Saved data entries
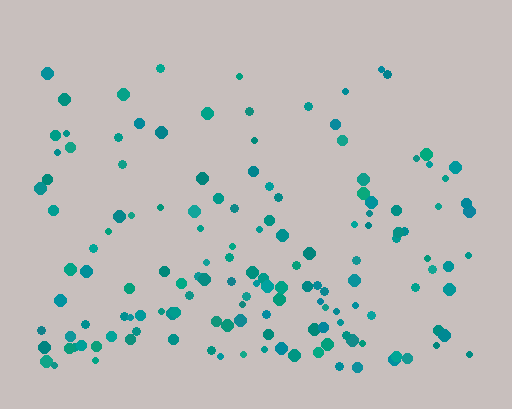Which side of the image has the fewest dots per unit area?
The top.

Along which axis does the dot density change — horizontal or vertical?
Vertical.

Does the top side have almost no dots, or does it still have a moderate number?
Still a moderate number, just noticeably fewer than the bottom.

**Exercise description**:
Give again only the lines starting at the one that contains "Along which axis" and running to the end of the data.

**Answer for the task**:
Along which axis does the dot density change — horizontal or vertical?
Vertical.

Does the top side have almost no dots, or does it still have a moderate number?
Still a moderate number, just noticeably fewer than the bottom.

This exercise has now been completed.